*Short task:* Please transcribe the records precisely; pictures stay out of your copy.

Saved data entries:
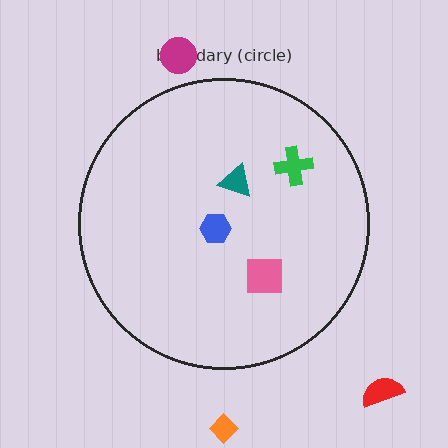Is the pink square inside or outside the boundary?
Inside.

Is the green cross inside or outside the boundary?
Inside.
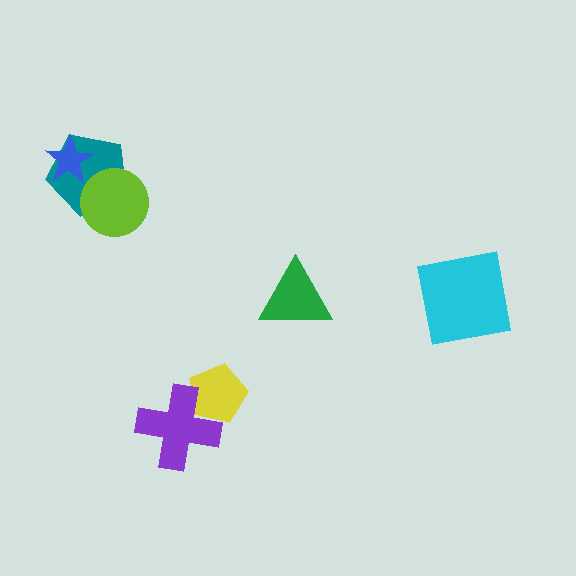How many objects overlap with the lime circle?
1 object overlaps with the lime circle.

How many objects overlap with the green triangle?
0 objects overlap with the green triangle.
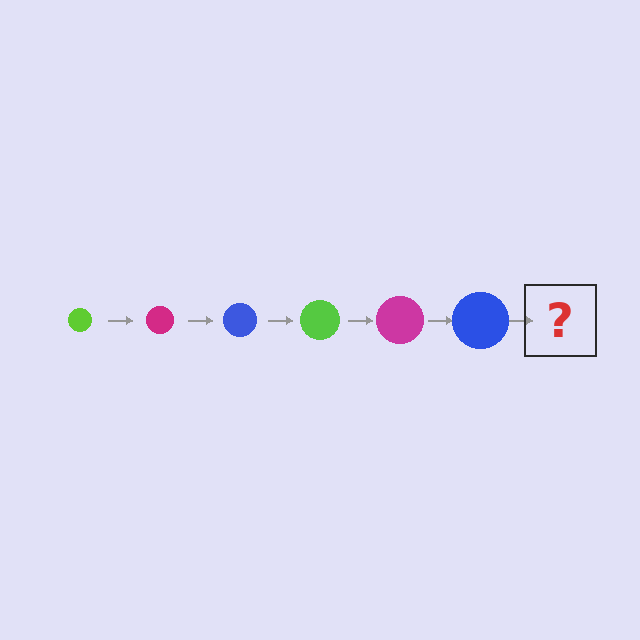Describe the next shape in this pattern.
It should be a lime circle, larger than the previous one.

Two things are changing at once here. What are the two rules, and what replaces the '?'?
The two rules are that the circle grows larger each step and the color cycles through lime, magenta, and blue. The '?' should be a lime circle, larger than the previous one.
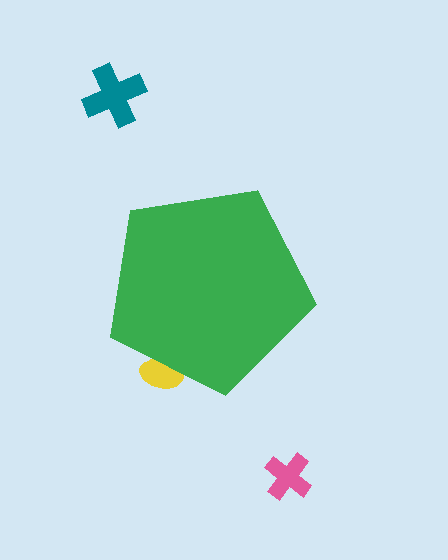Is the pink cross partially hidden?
No, the pink cross is fully visible.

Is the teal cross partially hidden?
No, the teal cross is fully visible.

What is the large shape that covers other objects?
A green pentagon.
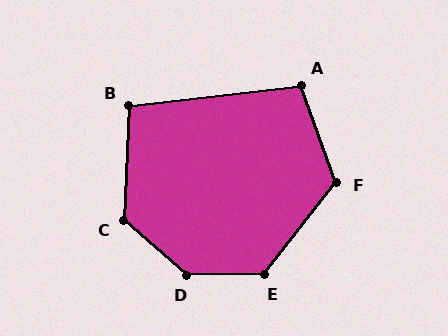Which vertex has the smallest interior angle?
B, at approximately 100 degrees.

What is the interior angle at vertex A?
Approximately 103 degrees (obtuse).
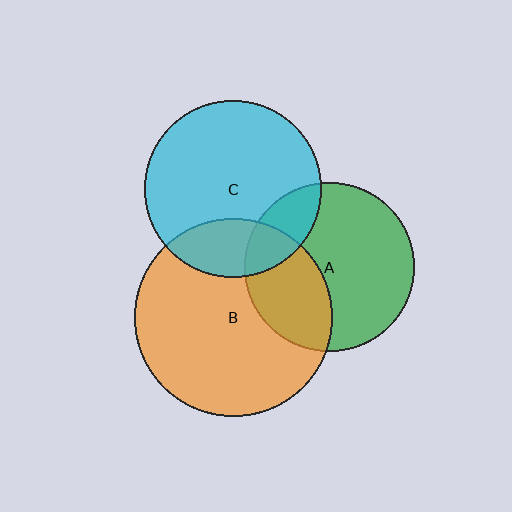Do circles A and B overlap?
Yes.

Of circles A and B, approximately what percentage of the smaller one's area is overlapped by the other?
Approximately 35%.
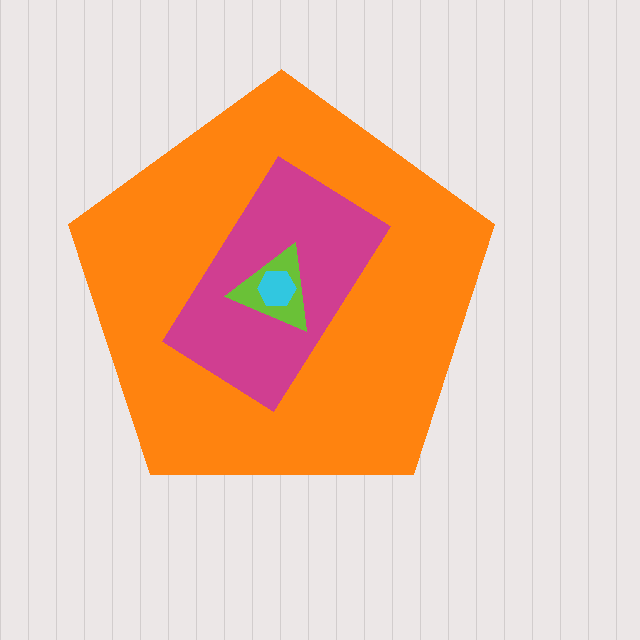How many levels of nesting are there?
4.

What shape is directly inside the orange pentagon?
The magenta rectangle.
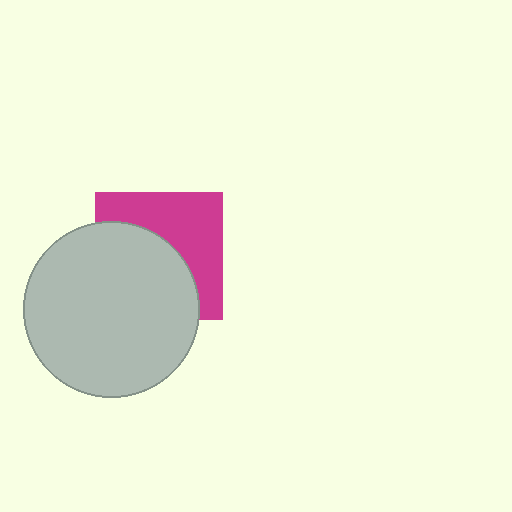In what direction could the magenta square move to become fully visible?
The magenta square could move toward the upper-right. That would shift it out from behind the light gray circle entirely.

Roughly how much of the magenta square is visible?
About half of it is visible (roughly 48%).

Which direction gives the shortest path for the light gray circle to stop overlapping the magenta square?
Moving toward the lower-left gives the shortest separation.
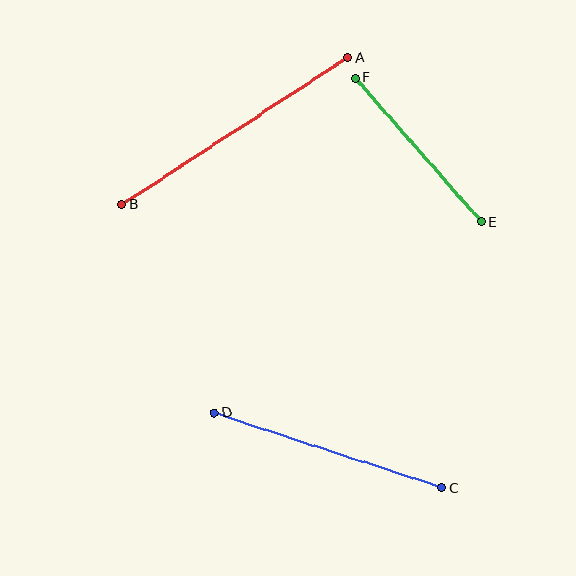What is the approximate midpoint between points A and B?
The midpoint is at approximately (235, 131) pixels.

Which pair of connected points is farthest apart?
Points A and B are farthest apart.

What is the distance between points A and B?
The distance is approximately 270 pixels.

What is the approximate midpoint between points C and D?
The midpoint is at approximately (328, 450) pixels.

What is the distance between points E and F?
The distance is approximately 191 pixels.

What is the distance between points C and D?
The distance is approximately 239 pixels.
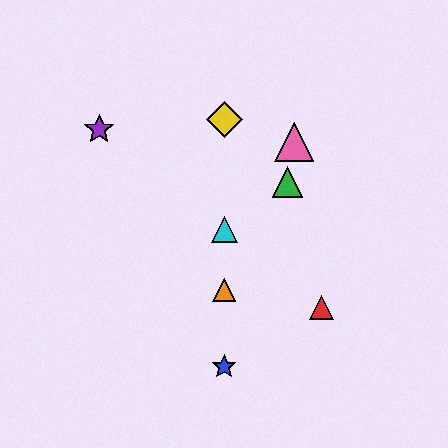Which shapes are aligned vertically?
The blue star, the yellow diamond, the orange triangle, the cyan triangle are aligned vertically.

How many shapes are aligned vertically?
4 shapes (the blue star, the yellow diamond, the orange triangle, the cyan triangle) are aligned vertically.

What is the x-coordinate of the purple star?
The purple star is at x≈99.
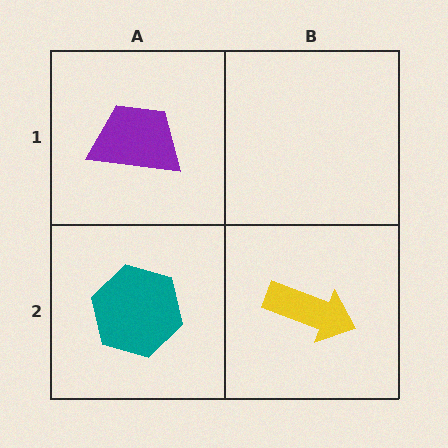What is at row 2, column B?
A yellow arrow.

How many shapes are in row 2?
2 shapes.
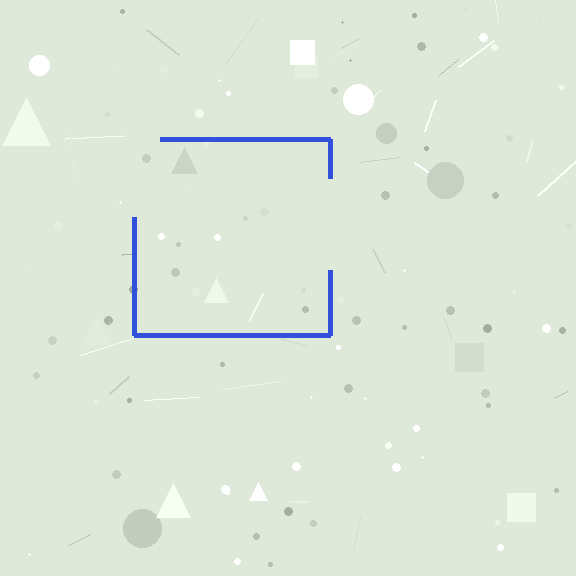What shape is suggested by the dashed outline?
The dashed outline suggests a square.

*Answer for this exercise:*
Is the pink square inside or outside the boundary?
Inside.

Is the green cross inside or outside the boundary?
Inside.
How many objects overlap with the lime circle?
1 object overlaps with the lime circle.

How many objects overlap with the green triangle?
0 objects overlap with the green triangle.
Describe the next shape in this pattern.
It should be a lime circle, larger than the previous one.

Two things are changing at once here. What are the two rules, and what replaces the '?'?
The two rules are that the circle grows larger each step and the color cycles through lime, magenta, and blue. The '?' should be a lime circle, larger than the previous one.
Is the pink cross partially hidden?
No, the pink cross is fully visible.

Is the teal cross partially hidden?
No, the teal cross is fully visible.

What is the large shape that covers other objects?
A green pentagon.
Which vertex has the smallest interior angle?
B, at approximately 100 degrees.

What is the interior angle at vertex A?
Approximately 103 degrees (obtuse).
Do circles A and B overlap?
Yes.

Of circles A and B, approximately what percentage of the smaller one's area is overlapped by the other?
Approximately 35%.
How many levels of nesting are there?
4.

What shape is directly inside the orange pentagon?
The magenta rectangle.
In what direction could the magenta square move to become fully visible?
The magenta square could move toward the upper-right. That would shift it out from behind the light gray circle entirely.

Roughly how much of the magenta square is visible?
About half of it is visible (roughly 48%).

Which direction gives the shortest path for the light gray circle to stop overlapping the magenta square?
Moving toward the lower-left gives the shortest separation.
What is the approximate midpoint between points A and B?
The midpoint is at approximately (235, 131) pixels.

Which pair of connected points is farthest apart?
Points A and B are farthest apart.

What is the distance between points A and B?
The distance is approximately 270 pixels.

What is the approximate midpoint between points C and D?
The midpoint is at approximately (328, 450) pixels.

What is the distance between points E and F?
The distance is approximately 191 pixels.

What is the distance between points C and D?
The distance is approximately 239 pixels.
Which shapes are aligned vertically?
The blue star, the yellow diamond, the orange triangle, the cyan triangle are aligned vertically.

How many shapes are aligned vertically?
4 shapes (the blue star, the yellow diamond, the orange triangle, the cyan triangle) are aligned vertically.

What is the x-coordinate of the purple star?
The purple star is at x≈99.
What is at row 2, column B?
A yellow arrow.

How many shapes are in row 2?
2 shapes.
What shape is suggested by the dashed outline?
The dashed outline suggests a square.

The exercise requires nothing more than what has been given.